[EXERCISE DETAILS]
The records that follow are to be transcribed in full, without their images.
— start RECORDS SHOWN —
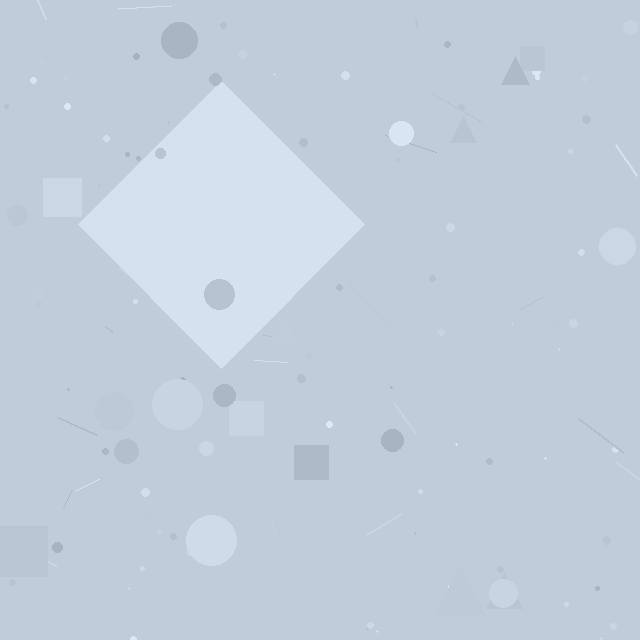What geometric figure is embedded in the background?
A diamond is embedded in the background.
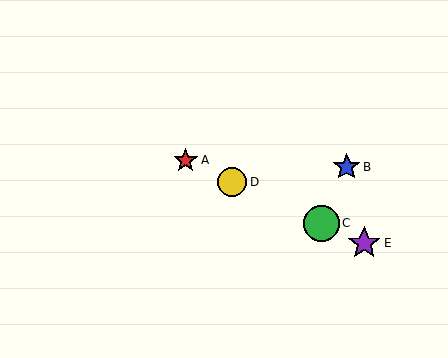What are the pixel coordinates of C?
Object C is at (322, 223).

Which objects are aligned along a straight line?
Objects A, C, D, E are aligned along a straight line.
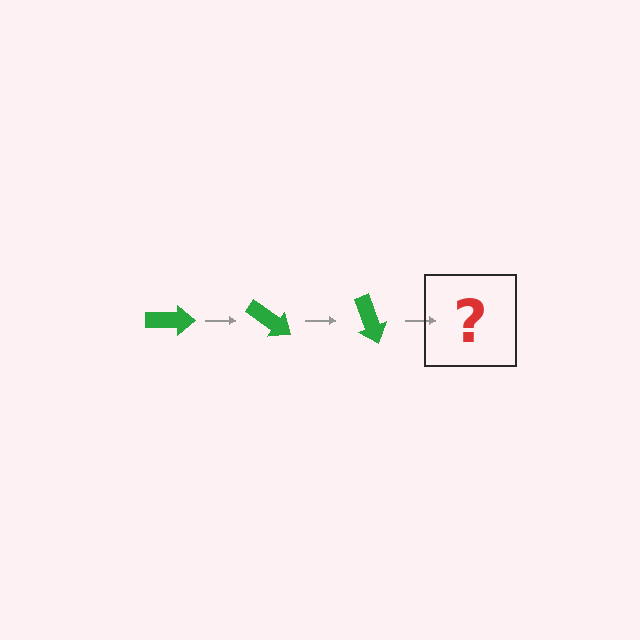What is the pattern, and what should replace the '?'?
The pattern is that the arrow rotates 35 degrees clockwise each step. The '?' should be a green arrow rotated 105 degrees clockwise.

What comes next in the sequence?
The next element should be a green arrow rotated 105 degrees clockwise.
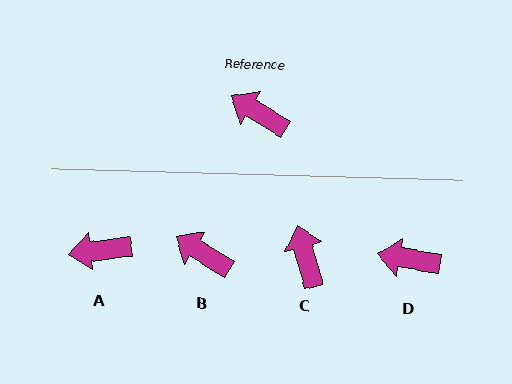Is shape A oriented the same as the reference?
No, it is off by about 39 degrees.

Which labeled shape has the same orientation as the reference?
B.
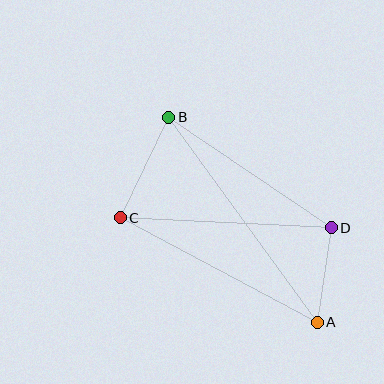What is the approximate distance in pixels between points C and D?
The distance between C and D is approximately 211 pixels.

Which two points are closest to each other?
Points A and D are closest to each other.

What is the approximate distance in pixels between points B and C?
The distance between B and C is approximately 112 pixels.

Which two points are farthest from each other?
Points A and B are farthest from each other.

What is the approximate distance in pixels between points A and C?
The distance between A and C is approximately 223 pixels.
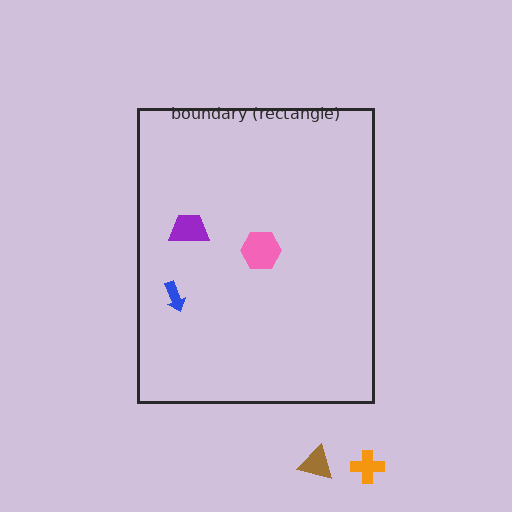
— end RECORDS SHOWN —
[ANSWER TO THIS PROBLEM]
What geometric figure is embedded in the background?
A diamond is embedded in the background.
What are the pixel coordinates of C?
Object C is at (322, 223).

Which objects are aligned along a straight line?
Objects A, C, D, E are aligned along a straight line.
What is the pattern, and what should replace the '?'?
The pattern is that the arrow rotates 35 degrees clockwise each step. The '?' should be a green arrow rotated 105 degrees clockwise.

What comes next in the sequence?
The next element should be a green arrow rotated 105 degrees clockwise.
Is shape A oriented the same as the reference?
No, it is off by about 39 degrees.

Which labeled shape has the same orientation as the reference?
B.
What is the approximate distance in pixels between points C and D?
The distance between C and D is approximately 211 pixels.

Which two points are closest to each other?
Points A and D are closest to each other.

What is the approximate distance in pixels between points B and C?
The distance between B and C is approximately 112 pixels.

Which two points are farthest from each other?
Points A and B are farthest from each other.

What is the approximate distance in pixels between points A and C?
The distance between A and C is approximately 223 pixels.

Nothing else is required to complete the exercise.